> _Data in this exercise_:
* Start *
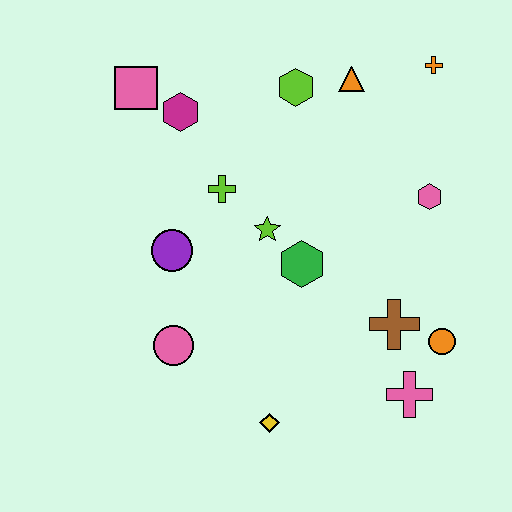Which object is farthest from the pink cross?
The pink square is farthest from the pink cross.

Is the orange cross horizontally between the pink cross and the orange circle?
Yes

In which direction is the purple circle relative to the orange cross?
The purple circle is to the left of the orange cross.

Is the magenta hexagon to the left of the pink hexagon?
Yes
* End *
> _Request_: Everything from the line with "In which direction" to the end of the listing above needs to be duplicated exactly, both end lines included, with nothing more.

> _Completed exercise_:
In which direction is the purple circle relative to the orange cross?
The purple circle is to the left of the orange cross.

Is the magenta hexagon to the left of the pink hexagon?
Yes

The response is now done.